## WHAT TO DO
Pull out exactly the lines from the line containing "What color is the cell at row 2, column B?" to the line containing "How many distinct clusters can you identify?", both lines included, with pictures removed from the copy.

## ITEMS
* Begin *
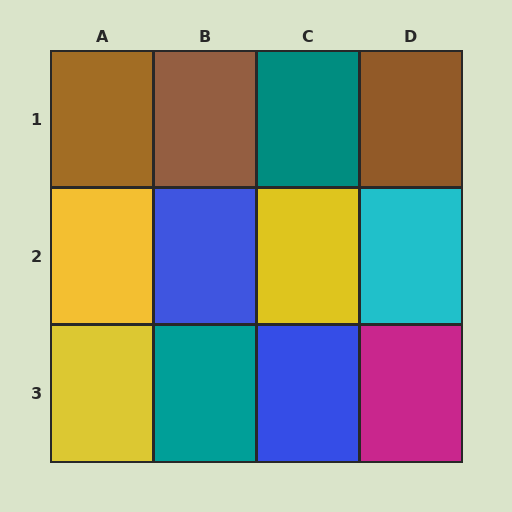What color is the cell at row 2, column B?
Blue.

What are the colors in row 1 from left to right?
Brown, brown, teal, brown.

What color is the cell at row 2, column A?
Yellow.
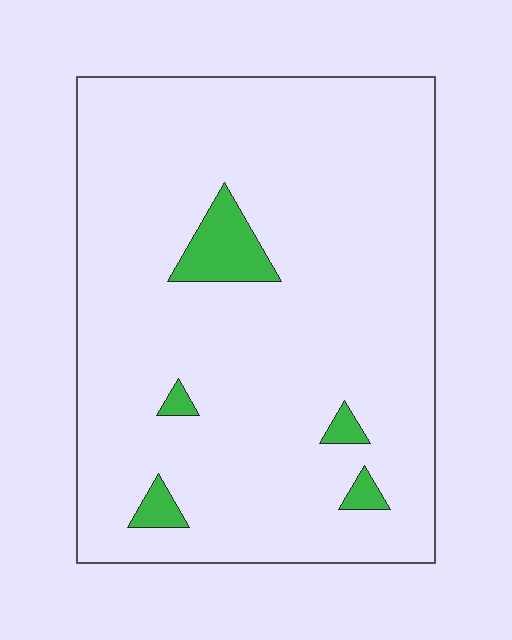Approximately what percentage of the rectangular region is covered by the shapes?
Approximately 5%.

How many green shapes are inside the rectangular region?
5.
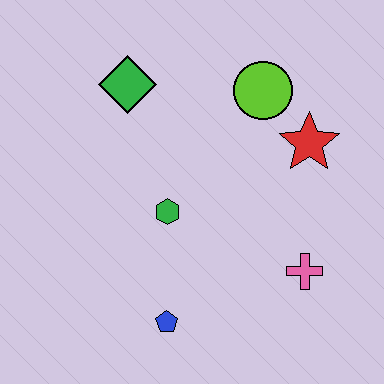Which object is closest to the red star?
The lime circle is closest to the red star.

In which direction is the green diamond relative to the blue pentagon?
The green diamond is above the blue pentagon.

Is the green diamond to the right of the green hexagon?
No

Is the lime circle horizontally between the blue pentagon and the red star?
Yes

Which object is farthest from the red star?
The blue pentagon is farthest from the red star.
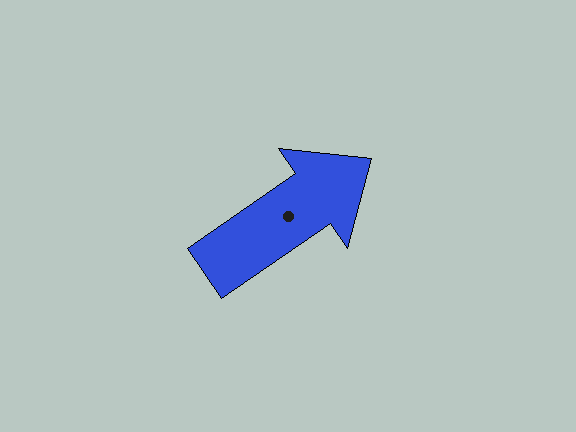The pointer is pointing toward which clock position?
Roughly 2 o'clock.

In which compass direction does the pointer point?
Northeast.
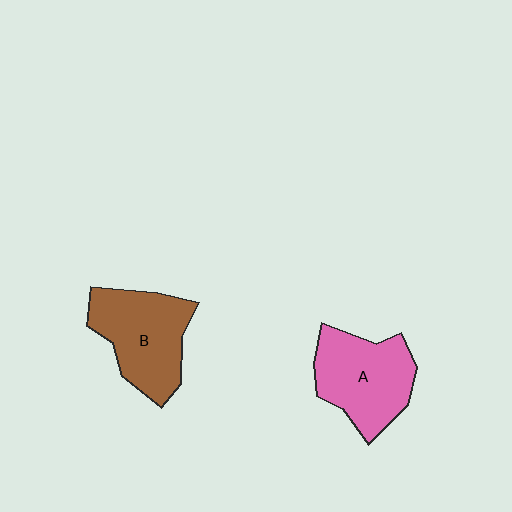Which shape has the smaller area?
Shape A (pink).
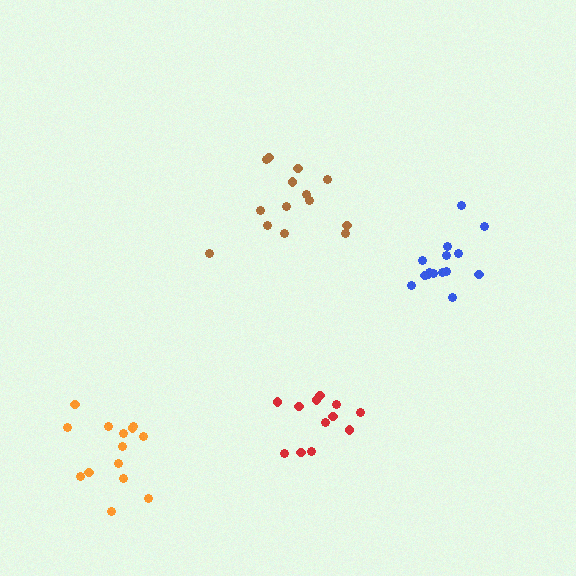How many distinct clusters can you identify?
* End *
* Begin *
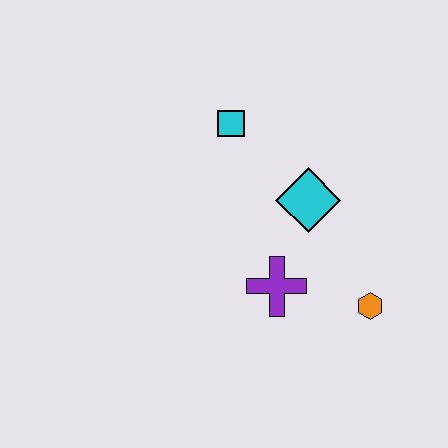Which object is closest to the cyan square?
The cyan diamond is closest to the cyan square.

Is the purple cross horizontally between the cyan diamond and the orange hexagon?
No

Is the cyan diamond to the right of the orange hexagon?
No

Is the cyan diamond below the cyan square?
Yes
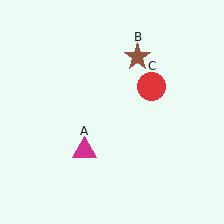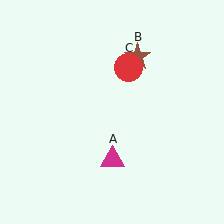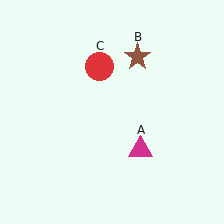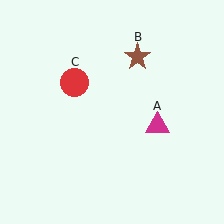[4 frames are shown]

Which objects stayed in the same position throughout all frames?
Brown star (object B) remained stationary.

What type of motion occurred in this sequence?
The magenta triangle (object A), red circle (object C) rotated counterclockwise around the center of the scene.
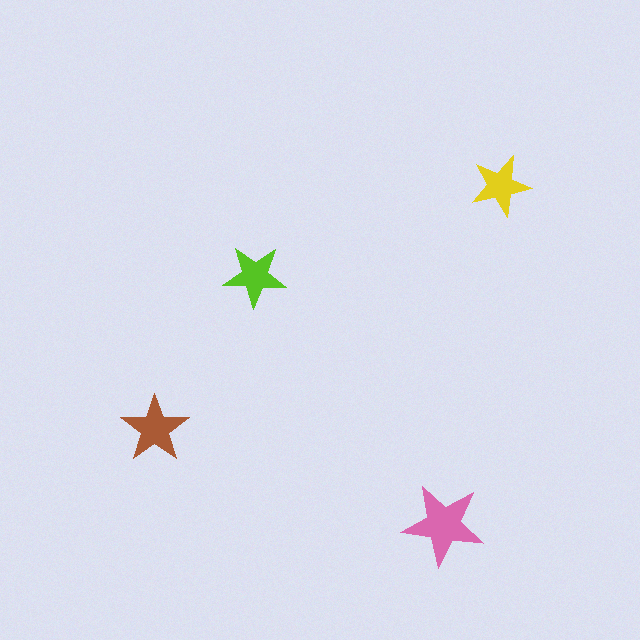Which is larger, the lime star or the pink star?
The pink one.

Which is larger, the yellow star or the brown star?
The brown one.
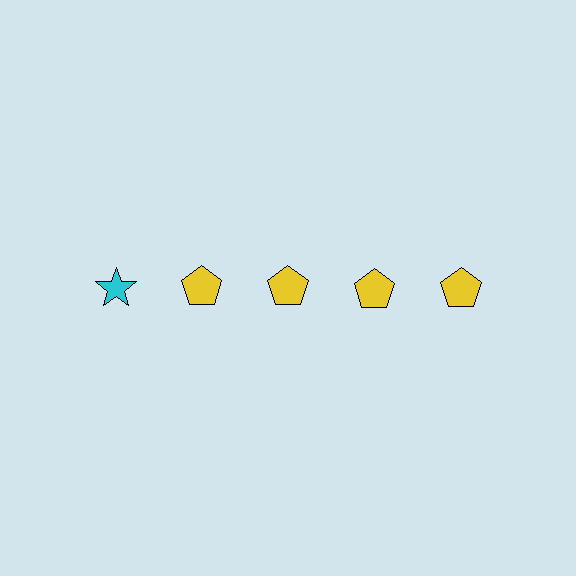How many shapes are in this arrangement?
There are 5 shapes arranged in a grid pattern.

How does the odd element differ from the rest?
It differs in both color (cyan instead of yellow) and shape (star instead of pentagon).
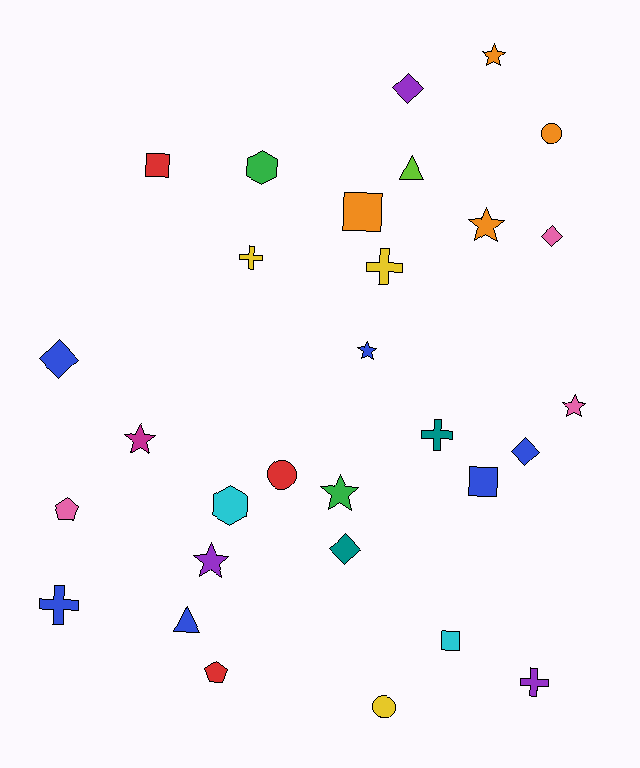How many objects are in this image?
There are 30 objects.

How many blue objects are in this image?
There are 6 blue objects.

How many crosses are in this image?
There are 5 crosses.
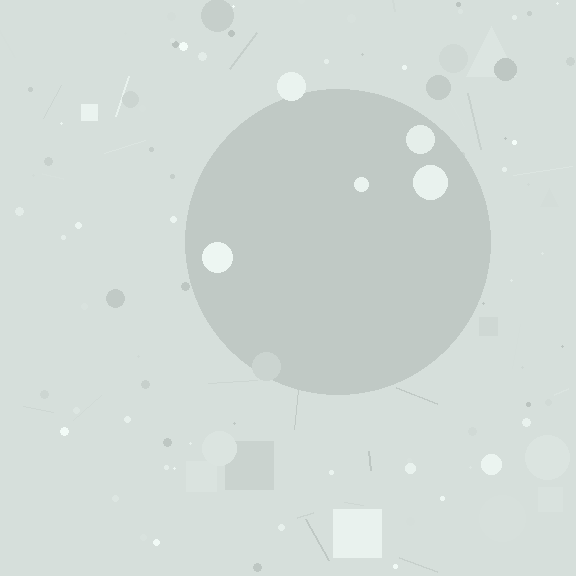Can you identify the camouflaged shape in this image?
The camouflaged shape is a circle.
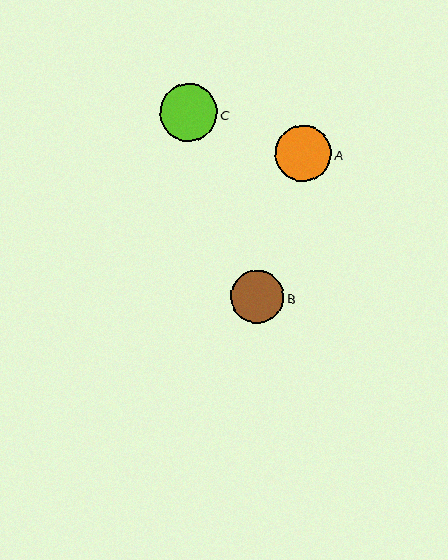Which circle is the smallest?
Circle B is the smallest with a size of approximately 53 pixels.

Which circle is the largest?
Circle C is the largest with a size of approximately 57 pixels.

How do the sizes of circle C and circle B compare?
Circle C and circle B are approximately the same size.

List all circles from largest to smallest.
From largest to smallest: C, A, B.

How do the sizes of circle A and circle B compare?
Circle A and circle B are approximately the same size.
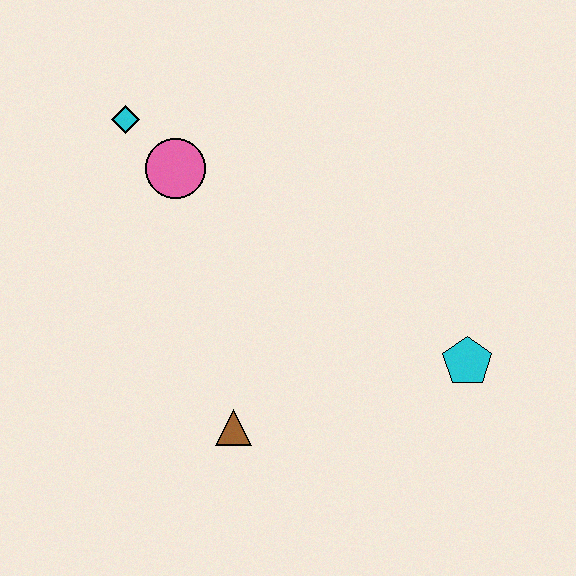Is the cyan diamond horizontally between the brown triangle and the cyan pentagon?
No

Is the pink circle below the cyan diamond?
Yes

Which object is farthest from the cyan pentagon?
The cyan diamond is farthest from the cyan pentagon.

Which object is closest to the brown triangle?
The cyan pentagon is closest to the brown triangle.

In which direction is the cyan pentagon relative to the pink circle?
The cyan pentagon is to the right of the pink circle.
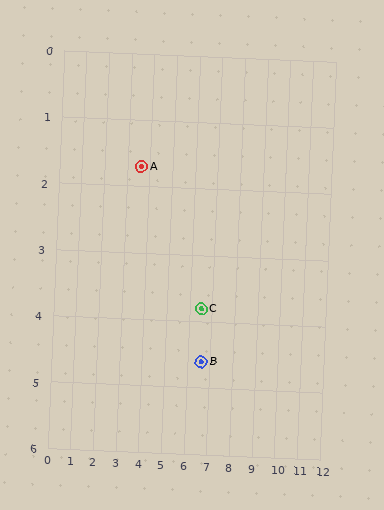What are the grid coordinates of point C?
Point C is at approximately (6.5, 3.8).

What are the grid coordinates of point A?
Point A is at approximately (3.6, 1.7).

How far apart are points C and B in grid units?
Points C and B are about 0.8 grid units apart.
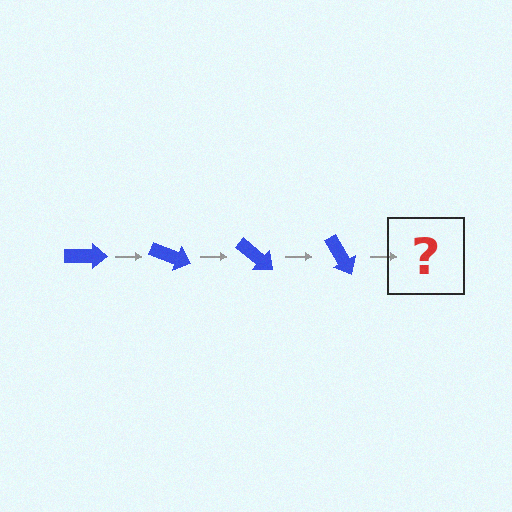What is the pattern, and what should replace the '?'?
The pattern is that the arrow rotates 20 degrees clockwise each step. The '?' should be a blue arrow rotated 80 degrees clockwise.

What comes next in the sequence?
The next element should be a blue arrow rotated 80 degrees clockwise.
* End *
## TASK SOLUTION
What color is the cell at row 2, column B?
Blue.

What are the colors in row 1 from left to right?
Brown, brown, teal, brown.

What color is the cell at row 2, column A?
Yellow.
Approximately what percentage of the rectangular region is covered by the shapes?
Approximately 5%.

How many green shapes are inside the rectangular region?
5.
Which object is closest to the red star?
The lime circle is closest to the red star.

In which direction is the green diamond relative to the blue pentagon?
The green diamond is above the blue pentagon.

Is the green diamond to the right of the green hexagon?
No

Is the lime circle horizontally between the blue pentagon and the red star?
Yes

Which object is farthest from the red star?
The blue pentagon is farthest from the red star.
The pointer is pointing toward which clock position?
Roughly 2 o'clock.

In which compass direction does the pointer point?
Northeast.
Which shape has the smaller area?
Shape A (pink).
How many distinct clusters can you identify?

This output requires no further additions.